*Brief*:
Copy out the entries in full and with complete accuracy; pictures are excluded.

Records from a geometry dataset
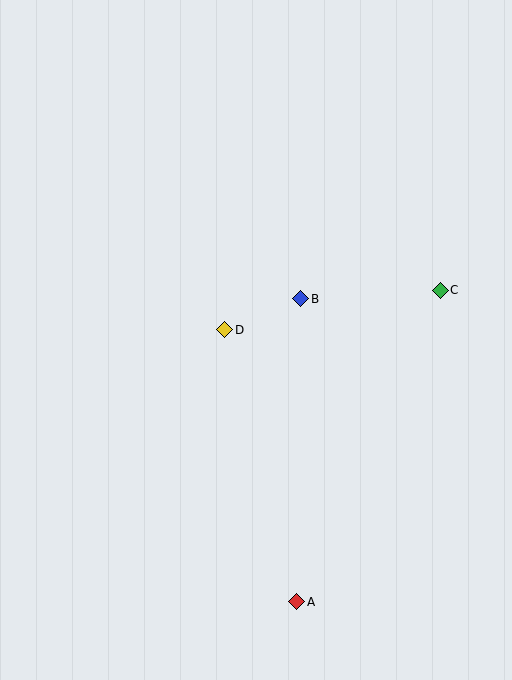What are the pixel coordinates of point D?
Point D is at (225, 330).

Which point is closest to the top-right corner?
Point C is closest to the top-right corner.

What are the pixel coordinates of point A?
Point A is at (297, 602).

*Exercise solution*:
What are the pixel coordinates of point D?
Point D is at (225, 330).

Which point is closest to the top-right corner?
Point C is closest to the top-right corner.

What are the pixel coordinates of point A?
Point A is at (297, 602).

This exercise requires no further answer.